Write out the listing below without alteration, omitting its pictures.

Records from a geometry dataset
__________

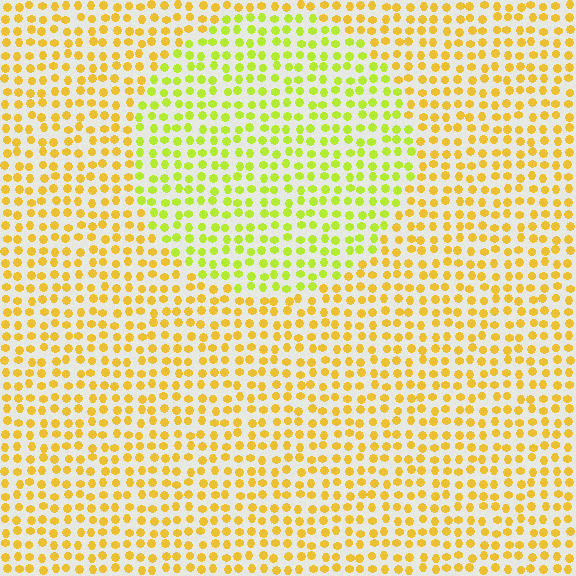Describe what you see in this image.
The image is filled with small yellow elements in a uniform arrangement. A circle-shaped region is visible where the elements are tinted to a slightly different hue, forming a subtle color boundary.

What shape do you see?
I see a circle.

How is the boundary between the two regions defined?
The boundary is defined purely by a slight shift in hue (about 33 degrees). Spacing, size, and orientation are identical on both sides.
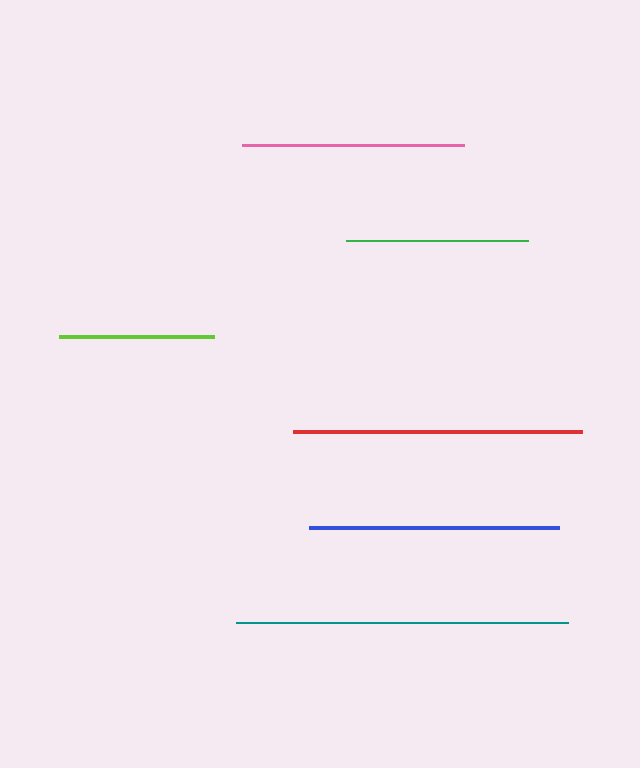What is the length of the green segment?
The green segment is approximately 182 pixels long.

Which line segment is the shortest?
The lime line is the shortest at approximately 155 pixels.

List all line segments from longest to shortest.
From longest to shortest: teal, red, blue, pink, green, lime.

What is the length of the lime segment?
The lime segment is approximately 155 pixels long.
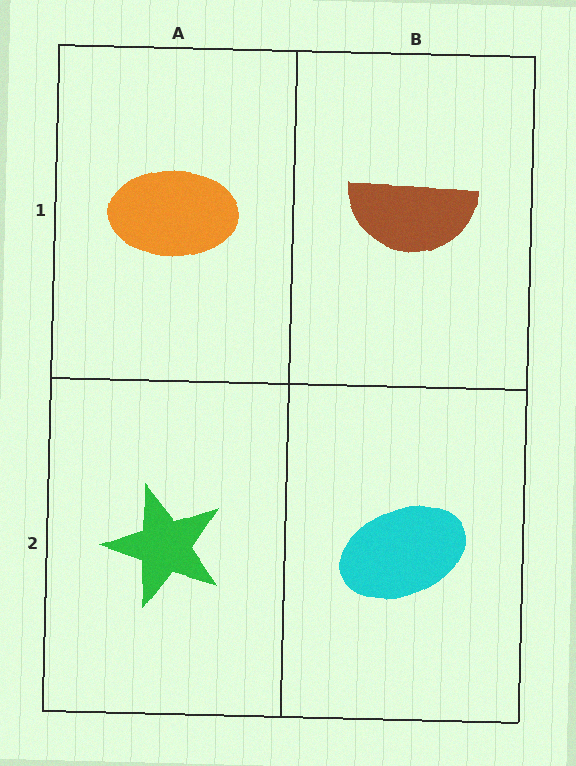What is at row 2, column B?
A cyan ellipse.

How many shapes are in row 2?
2 shapes.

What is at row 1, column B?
A brown semicircle.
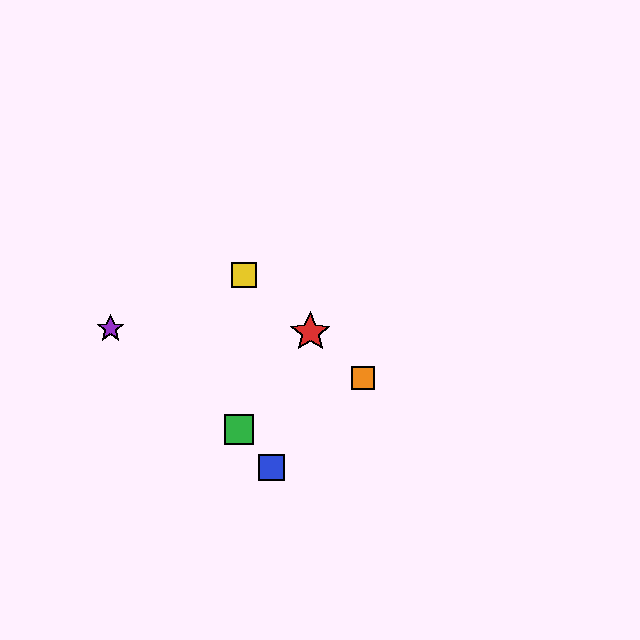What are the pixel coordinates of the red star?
The red star is at (310, 332).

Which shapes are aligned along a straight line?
The red star, the yellow square, the orange square are aligned along a straight line.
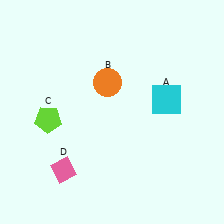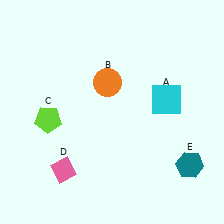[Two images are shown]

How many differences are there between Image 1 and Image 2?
There is 1 difference between the two images.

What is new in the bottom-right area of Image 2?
A teal hexagon (E) was added in the bottom-right area of Image 2.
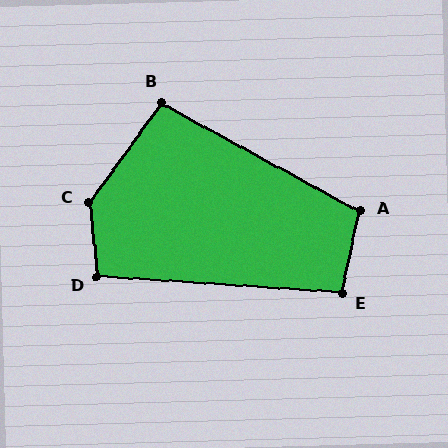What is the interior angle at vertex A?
Approximately 106 degrees (obtuse).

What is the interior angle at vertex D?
Approximately 100 degrees (obtuse).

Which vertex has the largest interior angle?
C, at approximately 137 degrees.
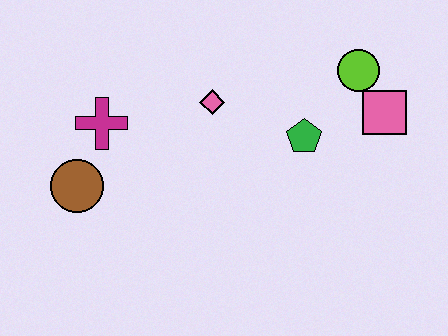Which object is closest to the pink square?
The lime circle is closest to the pink square.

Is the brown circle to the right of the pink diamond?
No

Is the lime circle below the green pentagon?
No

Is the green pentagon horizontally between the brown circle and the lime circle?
Yes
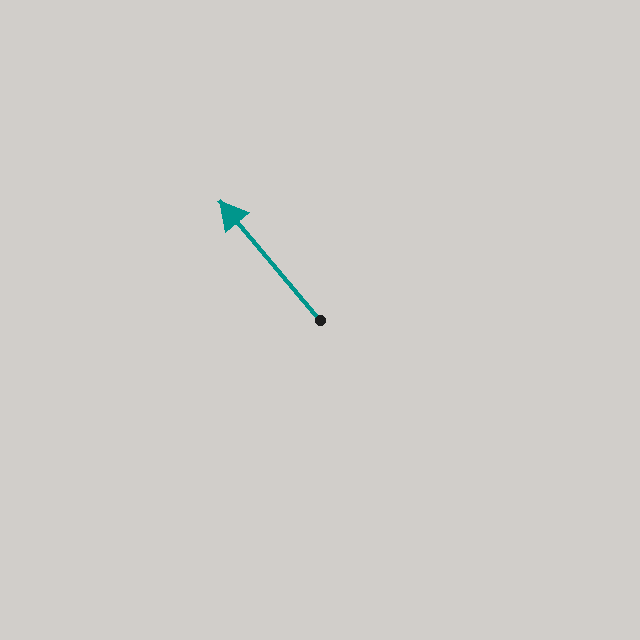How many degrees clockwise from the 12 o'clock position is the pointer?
Approximately 320 degrees.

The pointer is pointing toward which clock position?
Roughly 11 o'clock.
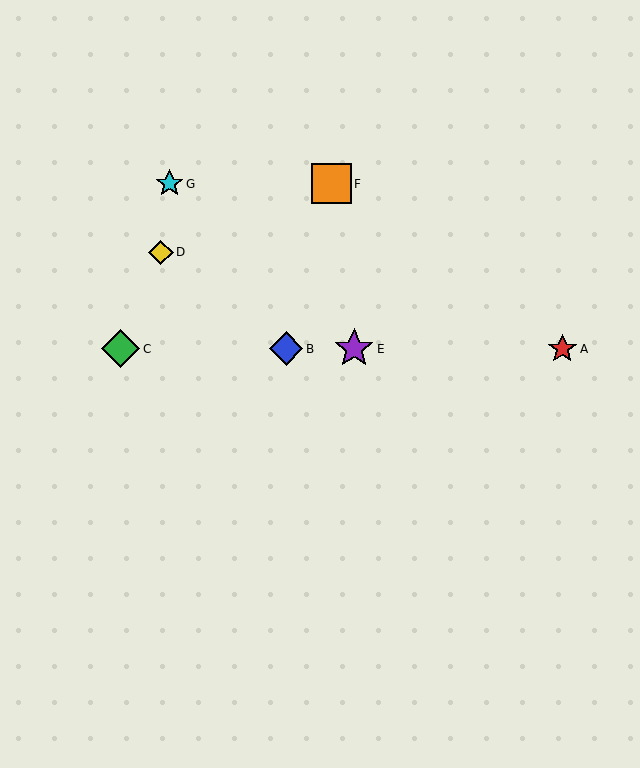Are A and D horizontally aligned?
No, A is at y≈349 and D is at y≈252.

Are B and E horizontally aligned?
Yes, both are at y≈349.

__________

Answer for the task ▸
Describe what you see in this image.
The image is filled with small yellow elements in a uniform arrangement. A circle-shaped region is visible where the elements are tinted to a slightly different hue, forming a subtle color boundary.

What shape do you see?
I see a circle.

How is the boundary between the two regions defined?
The boundary is defined purely by a slight shift in hue (about 33 degrees). Spacing, size, and orientation are identical on both sides.
What is the length of the green segment?
The green segment is approximately 182 pixels long.

Which line segment is the shortest?
The lime line is the shortest at approximately 155 pixels.

List all line segments from longest to shortest.
From longest to shortest: teal, red, blue, pink, green, lime.

What is the length of the lime segment?
The lime segment is approximately 155 pixels long.
What is at row 2, column B?
A cyan ellipse.

How many shapes are in row 2?
2 shapes.

What is at row 1, column B?
A brown semicircle.
What are the pixel coordinates of the red star?
The red star is at (310, 332).

Which shapes are aligned along a straight line?
The red star, the yellow square, the orange square are aligned along a straight line.
[Two images are shown]

How many differences are there between Image 1 and Image 2?
There is 1 difference between the two images.

What is new in the bottom-right area of Image 2?
A teal hexagon (E) was added in the bottom-right area of Image 2.
What is the interior angle at vertex A?
Approximately 106 degrees (obtuse).

What is the interior angle at vertex D?
Approximately 100 degrees (obtuse).

Which vertex has the largest interior angle?
C, at approximately 137 degrees.
Which object is closest to the pink square?
The lime circle is closest to the pink square.

Is the brown circle to the right of the pink diamond?
No

Is the lime circle below the green pentagon?
No

Is the green pentagon horizontally between the brown circle and the lime circle?
Yes
How many degrees clockwise from the 12 o'clock position is the pointer?
Approximately 320 degrees.

The pointer is pointing toward which clock position?
Roughly 11 o'clock.
Are A and D horizontally aligned?
No, A is at y≈349 and D is at y≈252.

Are B and E horizontally aligned?
Yes, both are at y≈349.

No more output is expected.